Recorded information:
begin

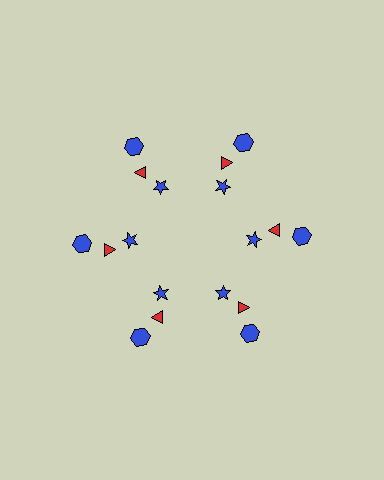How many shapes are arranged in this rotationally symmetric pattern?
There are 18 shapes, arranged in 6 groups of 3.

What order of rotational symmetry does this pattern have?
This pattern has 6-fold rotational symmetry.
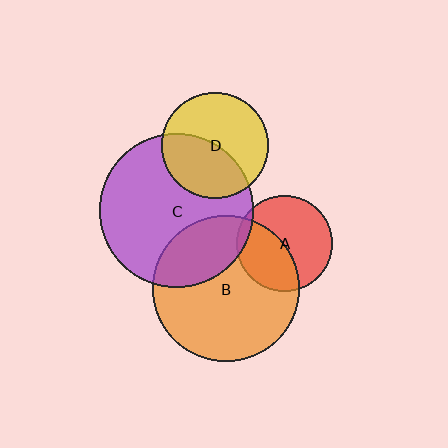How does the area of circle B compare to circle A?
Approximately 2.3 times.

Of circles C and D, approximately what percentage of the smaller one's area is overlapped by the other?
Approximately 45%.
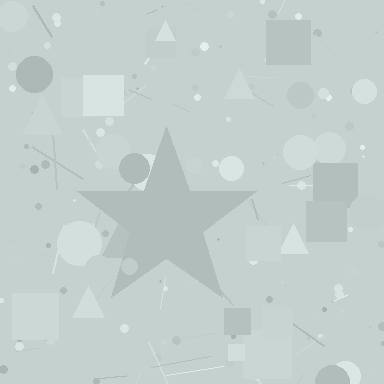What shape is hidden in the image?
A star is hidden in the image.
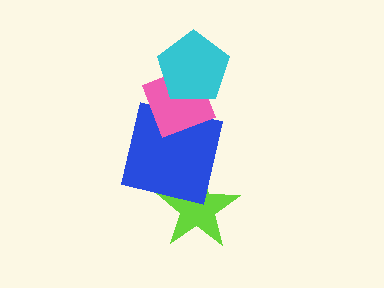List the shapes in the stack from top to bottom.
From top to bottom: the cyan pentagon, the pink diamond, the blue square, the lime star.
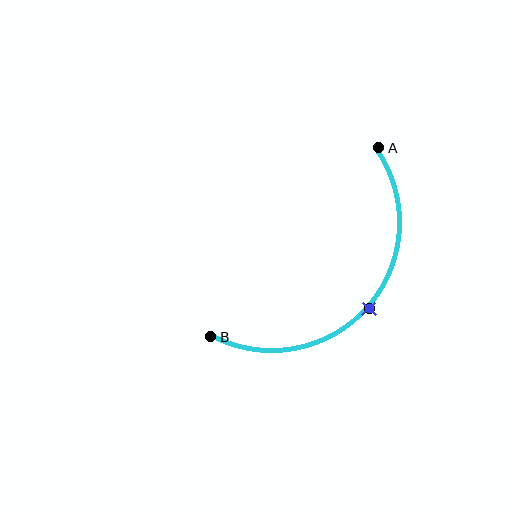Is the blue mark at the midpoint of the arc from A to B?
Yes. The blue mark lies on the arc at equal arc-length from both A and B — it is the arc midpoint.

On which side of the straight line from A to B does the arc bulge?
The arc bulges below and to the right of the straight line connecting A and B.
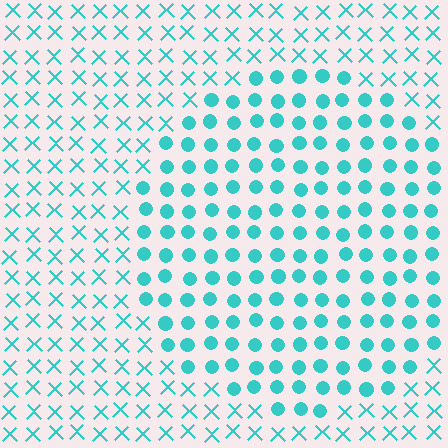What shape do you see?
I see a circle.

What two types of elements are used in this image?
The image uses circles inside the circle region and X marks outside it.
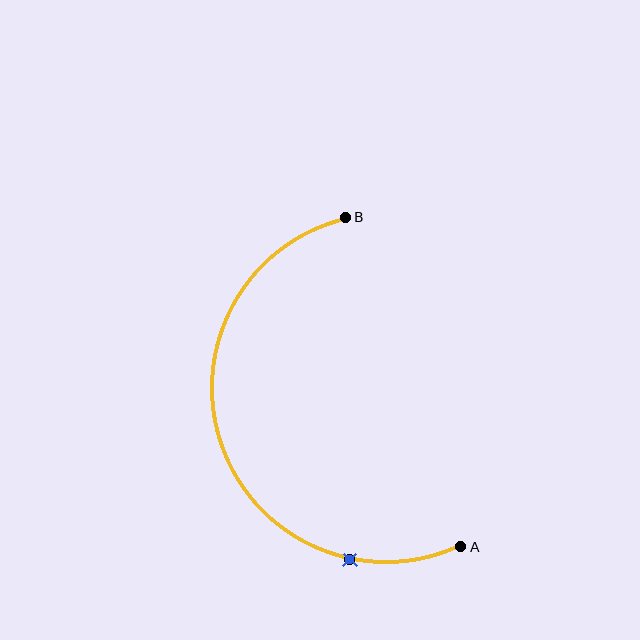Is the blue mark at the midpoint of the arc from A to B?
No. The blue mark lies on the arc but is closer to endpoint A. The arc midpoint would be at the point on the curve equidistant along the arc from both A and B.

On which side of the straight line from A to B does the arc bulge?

end

Description of the task:
Write the entries above out again exactly, but not the pictures.

Solved exercise:
How many shapes are arranged in this rotationally symmetric pattern?
There are 18 shapes, arranged in 6 groups of 3.

What order of rotational symmetry does this pattern have?
This pattern has 6-fold rotational symmetry.
How does the area of circle B compare to circle A?
Approximately 2.3 times.

Of circles C and D, approximately what percentage of the smaller one's area is overlapped by the other?
Approximately 45%.
What shape is hidden in the image?
A star is hidden in the image.
List the shapes in the stack from top to bottom.
From top to bottom: the cyan pentagon, the pink diamond, the blue square, the lime star.
Is the blue mark at the midpoint of the arc from A to B?
Yes. The blue mark lies on the arc at equal arc-length from both A and B — it is the arc midpoint.

On which side of the straight line from A to B does the arc bulge?
The arc bulges below and to the right of the straight line connecting A and B.
What shape do you see?
I see a circle.

What two types of elements are used in this image?
The image uses circles inside the circle region and X marks outside it.
Is the blue mark at the midpoint of the arc from A to B?
No. The blue mark lies on the arc but is closer to endpoint A. The arc midpoint would be at the point on the curve equidistant along the arc from both A and B.

On which side of the straight line from A to B does the arc bulge?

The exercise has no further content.